[Items from a dataset]
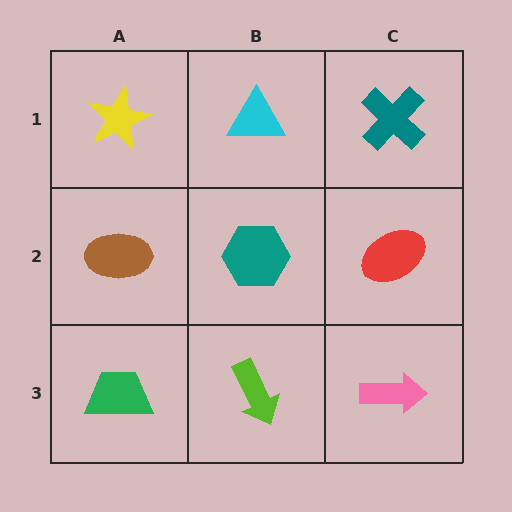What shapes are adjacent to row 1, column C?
A red ellipse (row 2, column C), a cyan triangle (row 1, column B).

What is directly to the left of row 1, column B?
A yellow star.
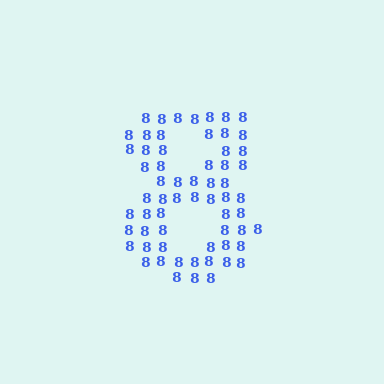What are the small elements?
The small elements are digit 8's.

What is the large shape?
The large shape is the digit 8.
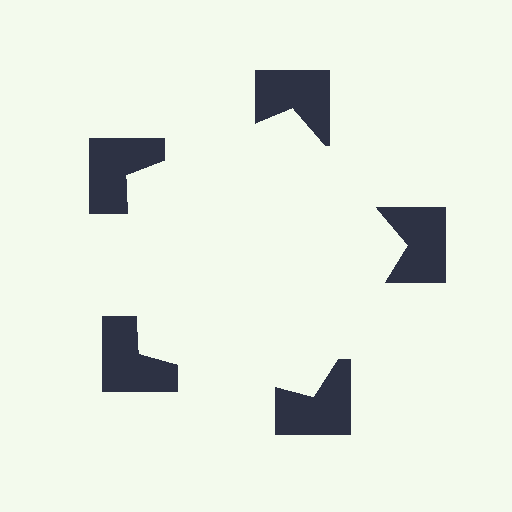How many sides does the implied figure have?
5 sides.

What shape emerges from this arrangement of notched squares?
An illusory pentagon — its edges are inferred from the aligned wedge cuts in the notched squares, not physically drawn.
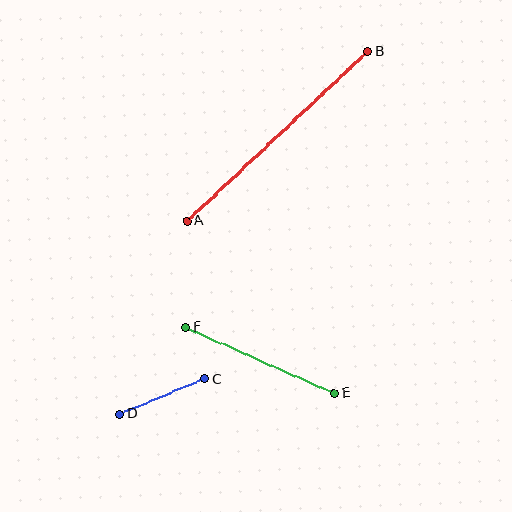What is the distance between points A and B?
The distance is approximately 248 pixels.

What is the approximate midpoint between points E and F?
The midpoint is at approximately (260, 360) pixels.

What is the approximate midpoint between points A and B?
The midpoint is at approximately (277, 136) pixels.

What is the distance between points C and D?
The distance is approximately 92 pixels.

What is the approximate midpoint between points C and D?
The midpoint is at approximately (162, 396) pixels.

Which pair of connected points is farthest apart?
Points A and B are farthest apart.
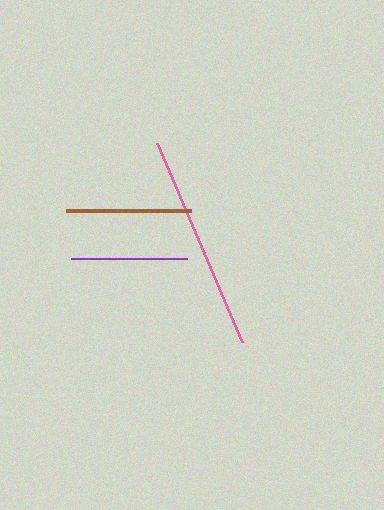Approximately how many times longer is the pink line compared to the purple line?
The pink line is approximately 1.9 times the length of the purple line.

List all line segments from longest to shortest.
From longest to shortest: pink, brown and purple (about equal).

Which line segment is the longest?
The pink line is the longest at approximately 216 pixels.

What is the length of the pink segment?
The pink segment is approximately 216 pixels long.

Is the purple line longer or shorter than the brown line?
The brown and purple lines are approximately the same length (about 126 and 116 pixels).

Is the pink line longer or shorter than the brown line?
The pink line is longer than the brown line.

## WORK TO COMPLETE
Reproduce exactly the line that holds "What is the length of the pink segment?", then every line after it, ending with the final line of the records above.

## SOLUTION
What is the length of the pink segment?
The pink segment is approximately 216 pixels long.

Is the purple line longer or shorter than the brown line?
The brown and purple lines are approximately the same length (about 126 and 116 pixels).

Is the pink line longer or shorter than the brown line?
The pink line is longer than the brown line.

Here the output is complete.